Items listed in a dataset
====

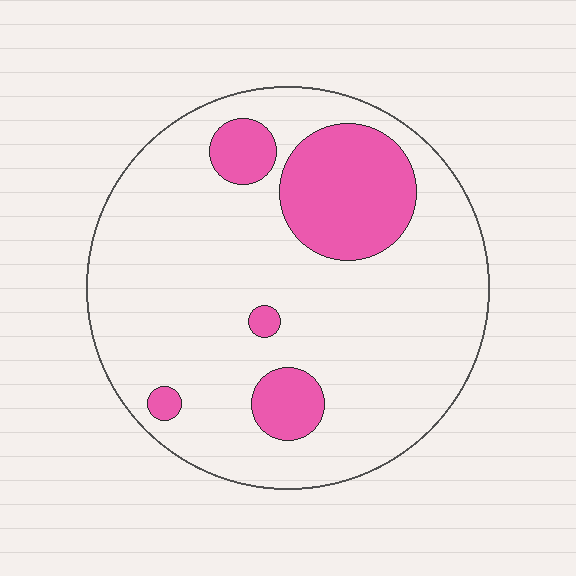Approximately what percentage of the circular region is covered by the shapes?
Approximately 20%.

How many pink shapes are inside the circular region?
5.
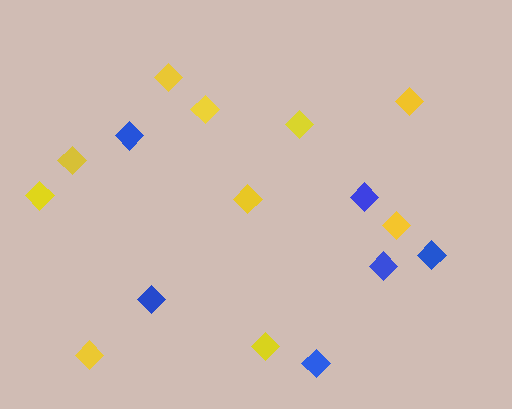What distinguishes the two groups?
There are 2 groups: one group of blue diamonds (6) and one group of yellow diamonds (10).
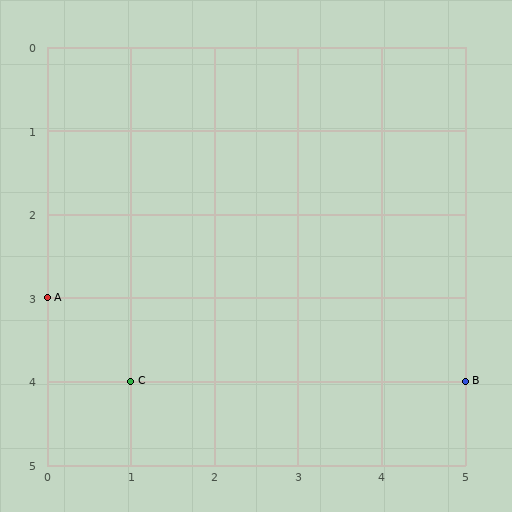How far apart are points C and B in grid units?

====

— Instruction —
Take the records above and transcribe them exactly, dropping every picture.

— Solution —
Approximately what percentage of the circular region is covered by the shapes?
Approximately 20%.

How many pink shapes are inside the circular region?
5.
What distinguishes the two groups?
There are 2 groups: one group of blue diamonds (6) and one group of yellow diamonds (10).
How far apart are points C and B in grid units?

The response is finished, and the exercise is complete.